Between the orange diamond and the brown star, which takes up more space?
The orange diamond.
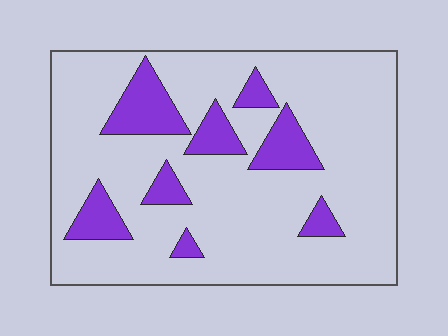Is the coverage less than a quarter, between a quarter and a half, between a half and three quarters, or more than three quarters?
Less than a quarter.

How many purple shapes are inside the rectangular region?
8.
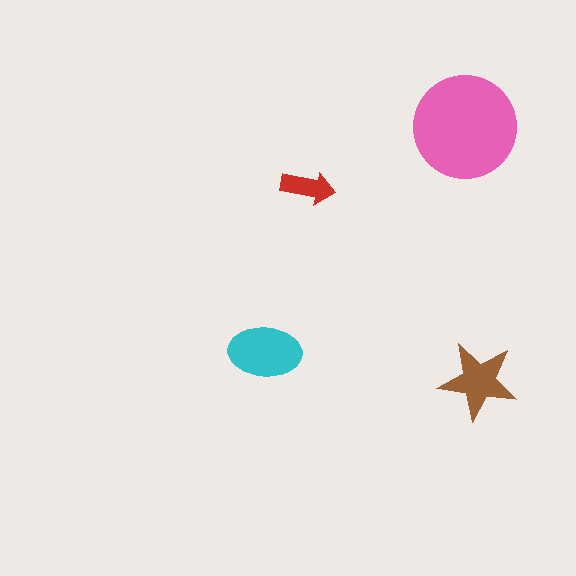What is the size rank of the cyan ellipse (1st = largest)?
2nd.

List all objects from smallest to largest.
The red arrow, the brown star, the cyan ellipse, the pink circle.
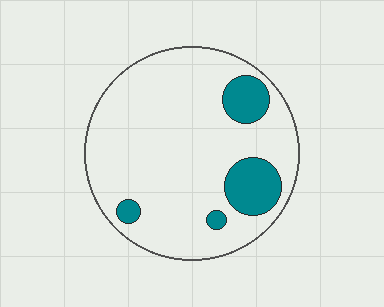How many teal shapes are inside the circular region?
4.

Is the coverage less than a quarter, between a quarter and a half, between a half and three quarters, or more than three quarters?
Less than a quarter.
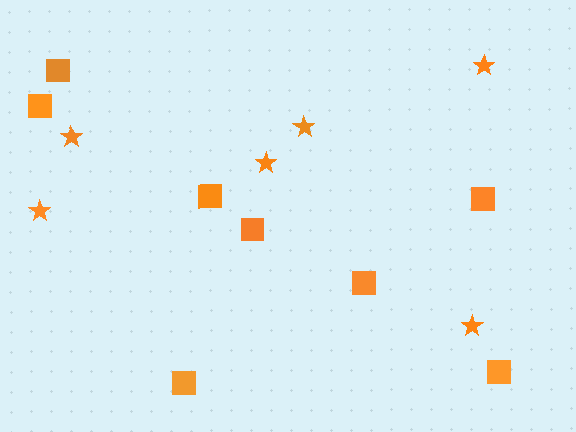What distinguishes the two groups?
There are 2 groups: one group of stars (6) and one group of squares (8).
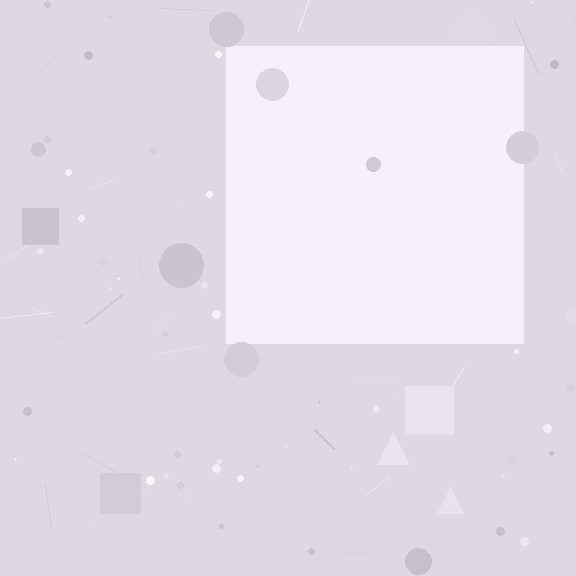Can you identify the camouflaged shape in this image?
The camouflaged shape is a square.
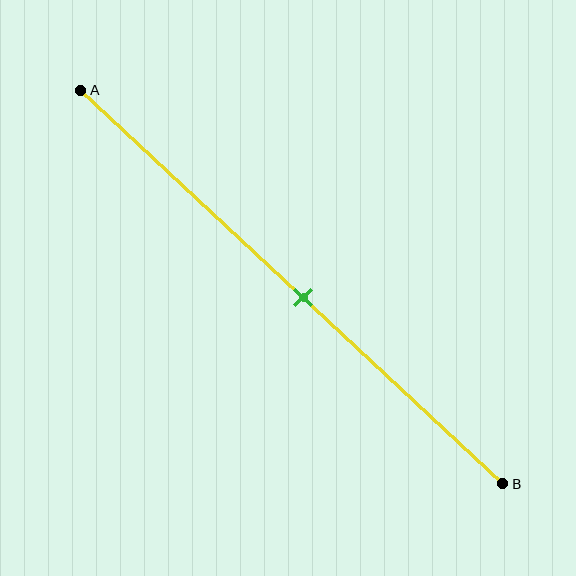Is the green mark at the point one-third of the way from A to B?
No, the mark is at about 55% from A, not at the 33% one-third point.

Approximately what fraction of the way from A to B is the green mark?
The green mark is approximately 55% of the way from A to B.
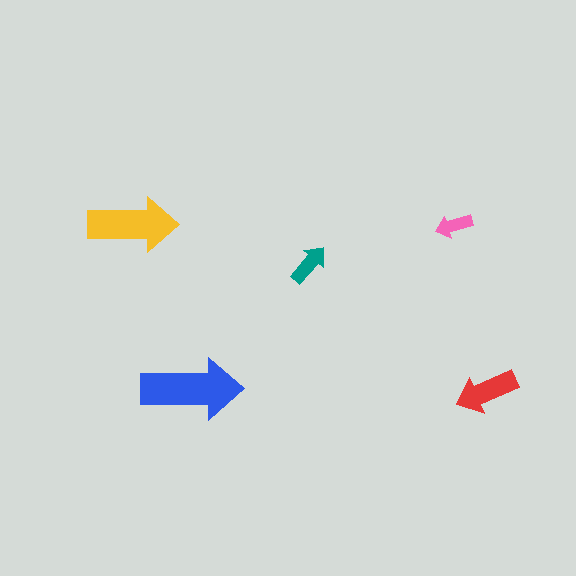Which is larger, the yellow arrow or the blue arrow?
The blue one.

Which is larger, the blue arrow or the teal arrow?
The blue one.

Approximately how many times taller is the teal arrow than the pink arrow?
About 1.5 times taller.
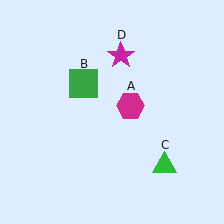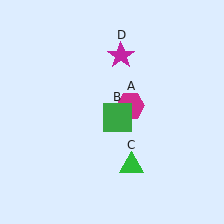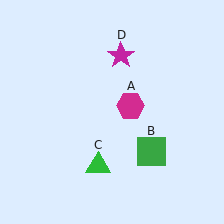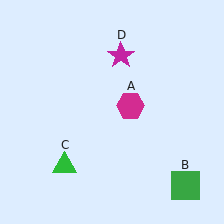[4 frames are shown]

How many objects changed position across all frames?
2 objects changed position: green square (object B), green triangle (object C).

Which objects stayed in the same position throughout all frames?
Magenta hexagon (object A) and magenta star (object D) remained stationary.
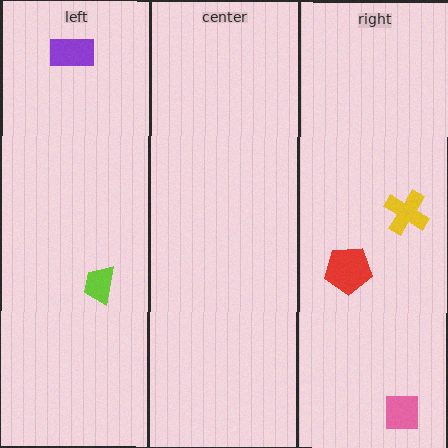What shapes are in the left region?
The lime trapezoid, the purple rectangle.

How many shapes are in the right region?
3.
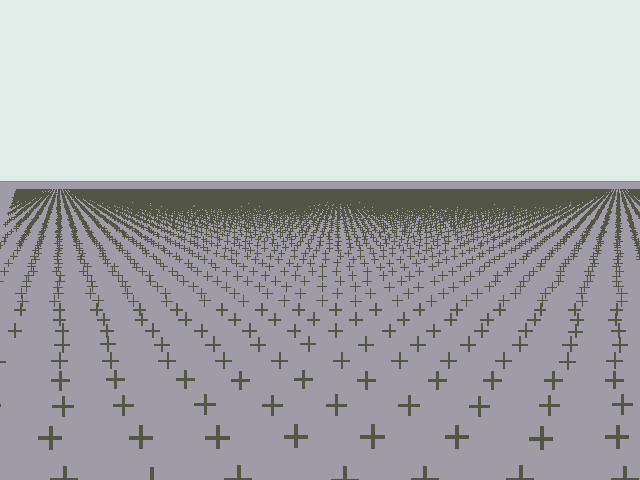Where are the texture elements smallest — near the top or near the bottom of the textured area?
Near the top.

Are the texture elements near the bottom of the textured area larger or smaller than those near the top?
Larger. Near the bottom, elements are closer to the viewer and appear at a bigger on-screen size.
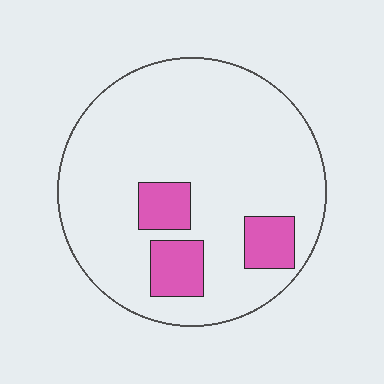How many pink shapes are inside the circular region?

**Stated goal**
Write out the listing above exactly as it stands, pictures excluded.

**Solution for this exercise**
Between the orange diamond and the brown star, which takes up more space?
The orange diamond.
Is the coverage less than a quarter, between a quarter and a half, between a half and three quarters, or more than three quarters?
Less than a quarter.

How many purple shapes are inside the rectangular region?
8.
What is the size rank of the cyan ellipse (1st = largest)?
2nd.

List all objects from smallest to largest.
The red arrow, the brown star, the cyan ellipse, the pink circle.
How many teal shapes are inside the circular region?
4.

Is the coverage less than a quarter, between a quarter and a half, between a half and three quarters, or more than three quarters?
Less than a quarter.
What distinguishes the two groups?
There are 2 groups: one group of stars (6) and one group of squares (8).
Can you identify the camouflaged shape in this image?
The camouflaged shape is a square.
Is the green mark at the point one-third of the way from A to B?
No, the mark is at about 55% from A, not at the 33% one-third point.

Approximately what fraction of the way from A to B is the green mark?
The green mark is approximately 55% of the way from A to B.
Which is larger, the yellow arrow or the blue arrow?
The blue one.

Which is larger, the blue arrow or the teal arrow?
The blue one.

Approximately how many times taller is the teal arrow than the pink arrow?
About 1.5 times taller.
[4 frames are shown]

How many objects changed position across all frames?
2 objects changed position: green square (object B), green triangle (object C).

Which objects stayed in the same position throughout all frames?
Magenta hexagon (object A) and magenta star (object D) remained stationary.
What shapes are in the left region?
The lime trapezoid, the purple rectangle.

How many shapes are in the right region?
3.
Where are the texture elements smallest — near the top or near the bottom of the textured area?
Near the top.

Are the texture elements near the bottom of the textured area larger or smaller than those near the top?
Larger. Near the bottom, elements are closer to the viewer and appear at a bigger on-screen size.
How many pink shapes are inside the circular region?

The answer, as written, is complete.